§ Dataset content

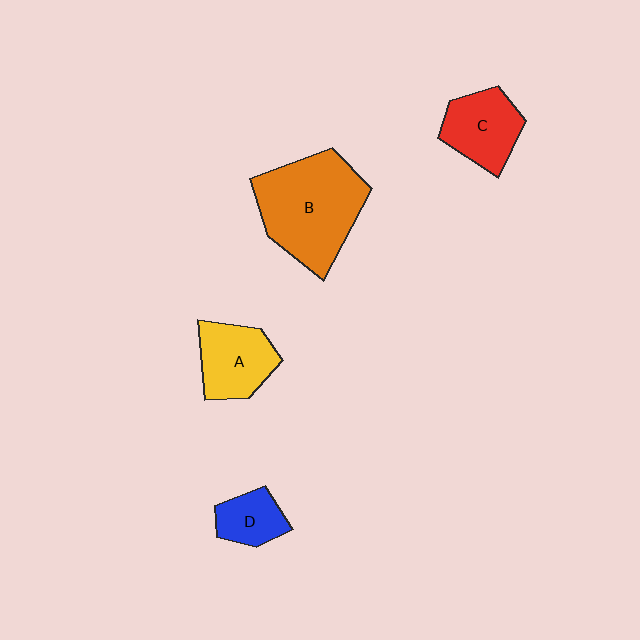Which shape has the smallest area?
Shape D (blue).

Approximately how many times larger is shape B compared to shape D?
Approximately 3.0 times.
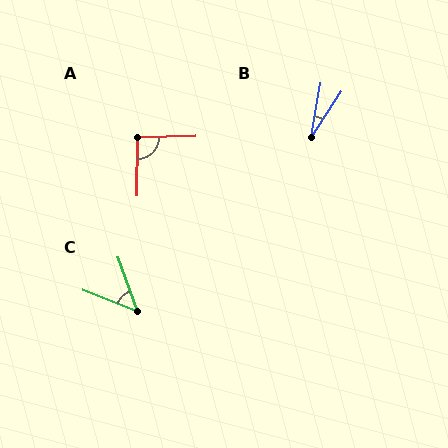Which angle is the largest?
A, at approximately 92 degrees.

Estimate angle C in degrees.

§ Goal of the exercise
Exclude the images and reproduce the remaining data exactly.

§ Result of the exercise
Which shape has the smallest area?
Shape D (blue).

Approximately how many times larger is shape B compared to shape D?
Approximately 3.0 times.
Which angle is the largest?
A, at approximately 92 degrees.

Estimate angle C in degrees.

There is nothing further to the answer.